** Start Record excerpts **
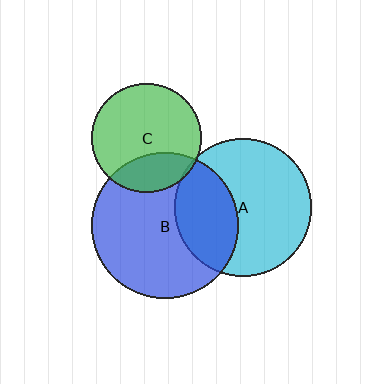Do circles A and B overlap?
Yes.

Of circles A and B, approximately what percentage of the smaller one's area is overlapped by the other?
Approximately 35%.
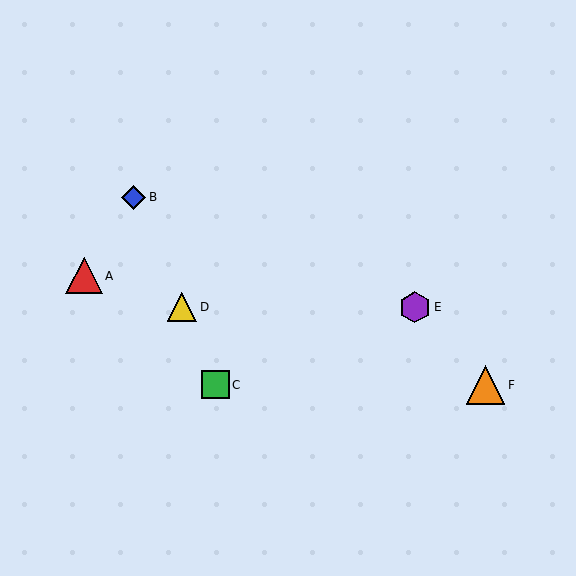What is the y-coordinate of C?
Object C is at y≈385.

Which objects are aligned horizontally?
Objects D, E are aligned horizontally.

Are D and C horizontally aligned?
No, D is at y≈307 and C is at y≈385.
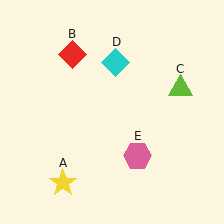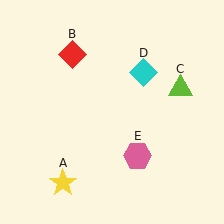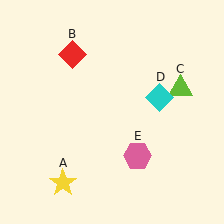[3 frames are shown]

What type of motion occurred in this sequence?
The cyan diamond (object D) rotated clockwise around the center of the scene.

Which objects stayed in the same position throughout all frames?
Yellow star (object A) and red diamond (object B) and lime triangle (object C) and pink hexagon (object E) remained stationary.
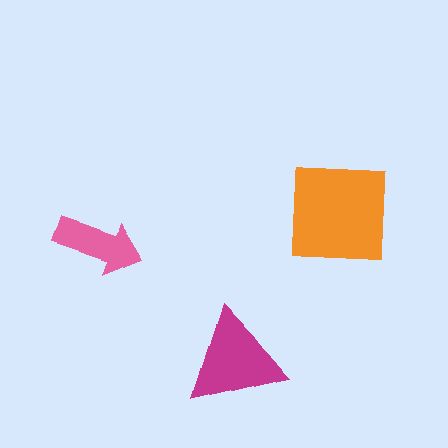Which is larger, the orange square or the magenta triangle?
The orange square.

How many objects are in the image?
There are 3 objects in the image.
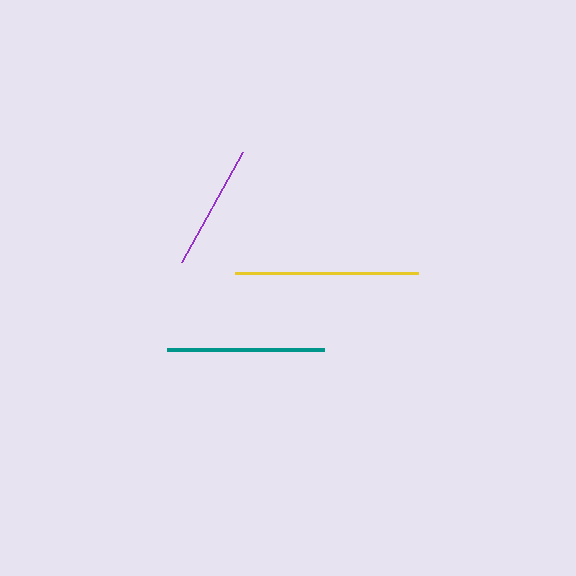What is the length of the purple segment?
The purple segment is approximately 126 pixels long.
** End Record excerpts **
[Exercise instructions] Skip the pictures; extract only the lines from the line with "What type of" through the final line of the material, exactly as they appear.

[Result for this task]
What type of motion occurred in this sequence?
The cyan diamond (object D) rotated clockwise around the center of the scene.

Which objects stayed in the same position throughout all frames?
Yellow star (object A) and red diamond (object B) and lime triangle (object C) and pink hexagon (object E) remained stationary.
Which is larger, the orange square or the magenta triangle?
The orange square.

How many objects are in the image?
There are 3 objects in the image.
What is the length of the purple segment?
The purple segment is approximately 126 pixels long.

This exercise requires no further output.